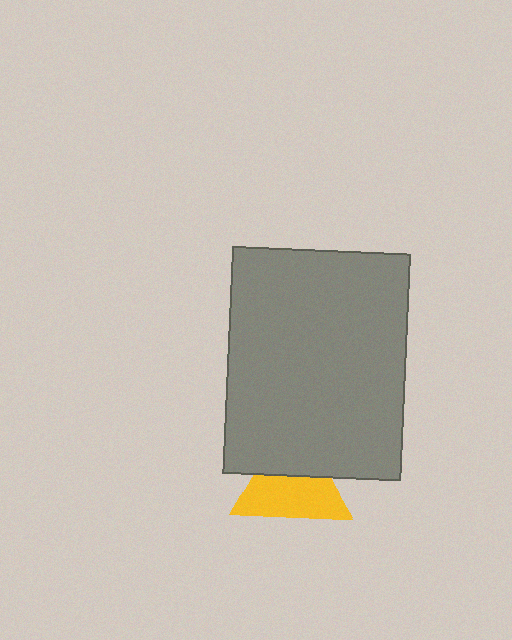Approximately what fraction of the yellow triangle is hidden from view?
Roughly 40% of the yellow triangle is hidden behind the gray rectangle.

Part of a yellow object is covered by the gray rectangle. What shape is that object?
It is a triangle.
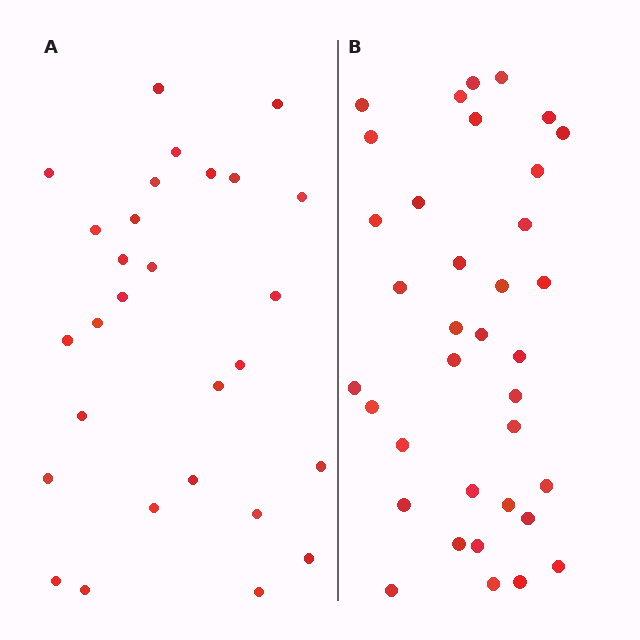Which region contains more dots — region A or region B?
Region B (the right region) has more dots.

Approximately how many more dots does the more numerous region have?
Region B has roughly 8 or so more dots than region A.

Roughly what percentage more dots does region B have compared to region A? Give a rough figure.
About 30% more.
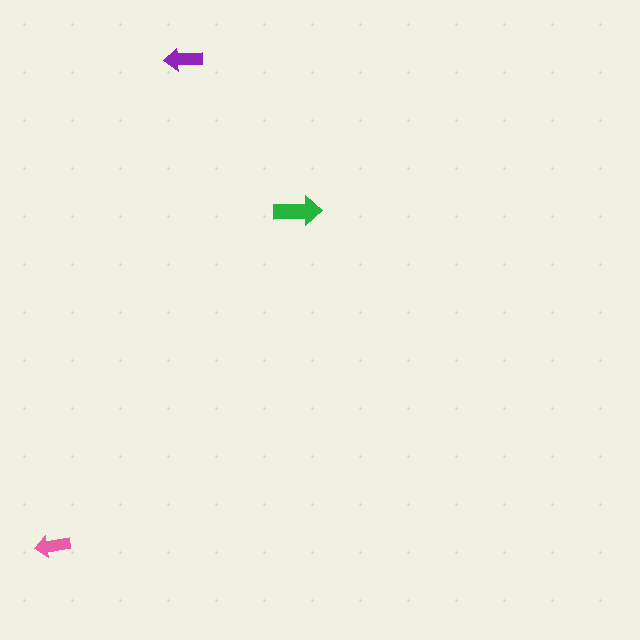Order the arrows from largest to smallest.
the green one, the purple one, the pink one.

· · · ·

- _Task prompt_:
From the listing above, print every entry precisely and drop the pictures.

- _Task answer_:
Approximately what fraction of the yellow triangle is hidden from view?
Roughly 40% of the yellow triangle is hidden behind the gray rectangle.

Part of a yellow object is covered by the gray rectangle. What shape is that object?
It is a triangle.
Which region contains more dots — region A or region B?
Region B (the right region) has more dots.

Approximately how many more dots does the more numerous region have?
Region B has roughly 8 or so more dots than region A.

Roughly what percentage more dots does region B have compared to region A? Give a rough figure.
About 30% more.
Order the arrows from largest to smallest.
the green one, the purple one, the pink one.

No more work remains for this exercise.